Work instructions — Copy exactly, and only, the lines starting at the line with "What is the approximate distance in pixels between points B" and ending at the line with "[Two images are shown]". Leave every picture out of the copy.

Begin Exercise data

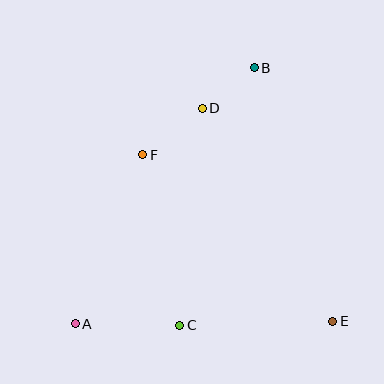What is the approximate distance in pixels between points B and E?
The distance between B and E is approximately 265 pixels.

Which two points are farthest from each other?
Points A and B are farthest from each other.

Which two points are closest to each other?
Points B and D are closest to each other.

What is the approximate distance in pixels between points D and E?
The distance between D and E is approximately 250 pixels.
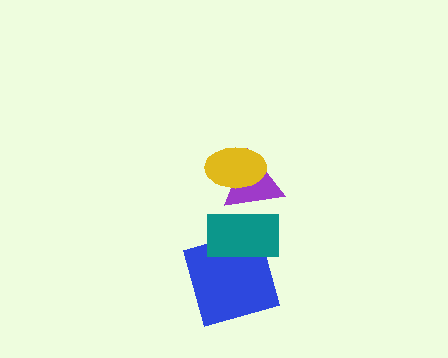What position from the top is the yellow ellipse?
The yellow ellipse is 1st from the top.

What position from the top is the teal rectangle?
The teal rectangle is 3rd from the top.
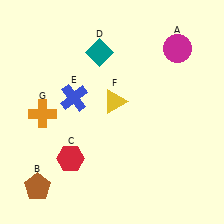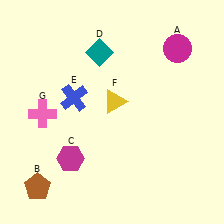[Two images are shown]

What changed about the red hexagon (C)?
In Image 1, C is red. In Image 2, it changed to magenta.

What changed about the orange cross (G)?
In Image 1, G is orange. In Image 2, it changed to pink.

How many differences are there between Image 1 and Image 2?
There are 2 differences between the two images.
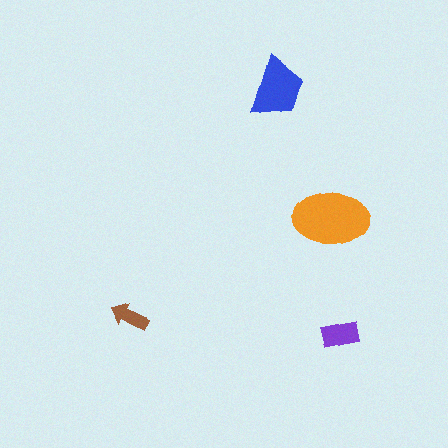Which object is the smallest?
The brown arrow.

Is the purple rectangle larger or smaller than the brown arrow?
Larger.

End Exercise data
Begin Exercise data

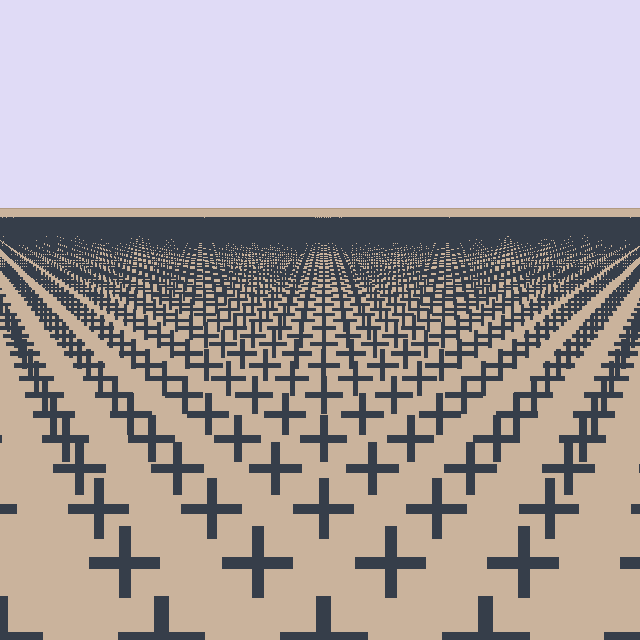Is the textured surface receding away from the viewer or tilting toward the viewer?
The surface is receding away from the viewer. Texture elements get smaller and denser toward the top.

End Exercise data

Solution for this problem —
What is the approximate distance in pixels between points B and E?
The distance between B and E is approximately 265 pixels.

Which two points are farthest from each other?
Points A and B are farthest from each other.

Which two points are closest to each other?
Points B and D are closest to each other.

What is the approximate distance in pixels between points D and E?
The distance between D and E is approximately 250 pixels.
What position from the top is the yellow ellipse?
The yellow ellipse is 1st from the top.

What position from the top is the teal rectangle?
The teal rectangle is 3rd from the top.
[Two images are shown]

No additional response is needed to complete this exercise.